● **STATED TASK**:
Repeat all of the data below verbatim, keeping every line in its original order.

● **MATERIAL FOR THIS TASK**:
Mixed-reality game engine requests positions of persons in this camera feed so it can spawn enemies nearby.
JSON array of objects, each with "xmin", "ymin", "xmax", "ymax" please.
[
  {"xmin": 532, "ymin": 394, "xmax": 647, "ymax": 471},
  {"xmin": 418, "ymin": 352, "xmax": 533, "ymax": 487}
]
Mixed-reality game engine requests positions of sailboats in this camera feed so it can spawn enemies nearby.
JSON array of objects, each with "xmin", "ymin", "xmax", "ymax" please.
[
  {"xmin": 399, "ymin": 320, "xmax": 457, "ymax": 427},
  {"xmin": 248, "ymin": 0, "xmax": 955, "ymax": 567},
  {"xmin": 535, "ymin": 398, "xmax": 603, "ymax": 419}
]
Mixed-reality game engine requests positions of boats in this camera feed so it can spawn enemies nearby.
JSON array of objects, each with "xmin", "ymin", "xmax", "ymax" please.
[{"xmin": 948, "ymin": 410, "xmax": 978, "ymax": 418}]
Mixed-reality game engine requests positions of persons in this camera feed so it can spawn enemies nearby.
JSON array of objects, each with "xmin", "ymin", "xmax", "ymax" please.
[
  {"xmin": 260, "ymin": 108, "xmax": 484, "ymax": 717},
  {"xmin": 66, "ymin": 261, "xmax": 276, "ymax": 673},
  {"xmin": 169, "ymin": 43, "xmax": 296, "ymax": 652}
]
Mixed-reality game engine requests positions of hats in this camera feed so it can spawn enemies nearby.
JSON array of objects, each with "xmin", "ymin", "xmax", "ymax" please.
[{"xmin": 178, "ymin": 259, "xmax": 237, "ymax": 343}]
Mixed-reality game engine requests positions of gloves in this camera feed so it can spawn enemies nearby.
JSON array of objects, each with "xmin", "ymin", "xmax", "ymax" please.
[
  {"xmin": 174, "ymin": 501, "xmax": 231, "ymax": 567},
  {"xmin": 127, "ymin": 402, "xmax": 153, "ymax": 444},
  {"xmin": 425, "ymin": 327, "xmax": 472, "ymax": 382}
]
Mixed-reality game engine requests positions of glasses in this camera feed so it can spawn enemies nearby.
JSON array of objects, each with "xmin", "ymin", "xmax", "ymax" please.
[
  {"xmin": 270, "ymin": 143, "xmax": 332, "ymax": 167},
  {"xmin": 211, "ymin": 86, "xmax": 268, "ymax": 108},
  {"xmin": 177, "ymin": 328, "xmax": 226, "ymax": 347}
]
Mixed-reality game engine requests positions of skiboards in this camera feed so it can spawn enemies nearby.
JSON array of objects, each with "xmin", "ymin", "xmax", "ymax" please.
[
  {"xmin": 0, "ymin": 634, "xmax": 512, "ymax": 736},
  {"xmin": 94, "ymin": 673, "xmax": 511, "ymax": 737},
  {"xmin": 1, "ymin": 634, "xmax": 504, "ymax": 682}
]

● **WRITTEN ANSWER**:
Mixed-reality game engine requests positions of persons in this camera feed so it can spawn enemies nearby.
JSON array of objects, each with "xmin", "ymin", "xmax", "ymax" please.
[
  {"xmin": 532, "ymin": 394, "xmax": 647, "ymax": 471},
  {"xmin": 418, "ymin": 352, "xmax": 533, "ymax": 487}
]
Mixed-reality game engine requests positions of sailboats in this camera feed so it can spawn enemies nearby.
JSON array of objects, each with "xmin", "ymin", "xmax", "ymax" please.
[
  {"xmin": 399, "ymin": 320, "xmax": 457, "ymax": 427},
  {"xmin": 248, "ymin": 0, "xmax": 955, "ymax": 567},
  {"xmin": 535, "ymin": 398, "xmax": 603, "ymax": 419}
]
Mixed-reality game engine requests positions of boats in this camera feed so it can spawn enemies nearby.
JSON array of objects, each with "xmin", "ymin", "xmax", "ymax" please.
[{"xmin": 948, "ymin": 410, "xmax": 978, "ymax": 418}]
Mixed-reality game engine requests positions of persons in this camera feed so it can spawn enemies nearby.
JSON array of objects, each with "xmin", "ymin", "xmax", "ymax" please.
[
  {"xmin": 260, "ymin": 108, "xmax": 484, "ymax": 717},
  {"xmin": 66, "ymin": 261, "xmax": 276, "ymax": 673},
  {"xmin": 169, "ymin": 43, "xmax": 296, "ymax": 652}
]
Mixed-reality game engine requests positions of hats in this camera feed so it can spawn enemies nearby.
JSON array of objects, each with "xmin", "ymin", "xmax", "ymax" please.
[{"xmin": 178, "ymin": 259, "xmax": 237, "ymax": 343}]
Mixed-reality game engine requests positions of gloves in this camera feed so it can spawn enemies nearby.
JSON array of objects, each with "xmin", "ymin", "xmax", "ymax" please.
[
  {"xmin": 174, "ymin": 501, "xmax": 231, "ymax": 567},
  {"xmin": 127, "ymin": 402, "xmax": 153, "ymax": 444},
  {"xmin": 425, "ymin": 327, "xmax": 472, "ymax": 382}
]
Mixed-reality game engine requests positions of glasses in this camera feed so it can spawn enemies nearby.
JSON array of objects, each with "xmin", "ymin", "xmax", "ymax" please.
[
  {"xmin": 270, "ymin": 143, "xmax": 332, "ymax": 167},
  {"xmin": 211, "ymin": 86, "xmax": 268, "ymax": 108},
  {"xmin": 177, "ymin": 328, "xmax": 226, "ymax": 347}
]
Mixed-reality game engine requests positions of skiboards in this camera feed so it can spawn enemies nearby.
JSON array of objects, each with "xmin", "ymin", "xmax", "ymax" please.
[
  {"xmin": 0, "ymin": 634, "xmax": 512, "ymax": 736},
  {"xmin": 94, "ymin": 673, "xmax": 511, "ymax": 737},
  {"xmin": 1, "ymin": 634, "xmax": 504, "ymax": 682}
]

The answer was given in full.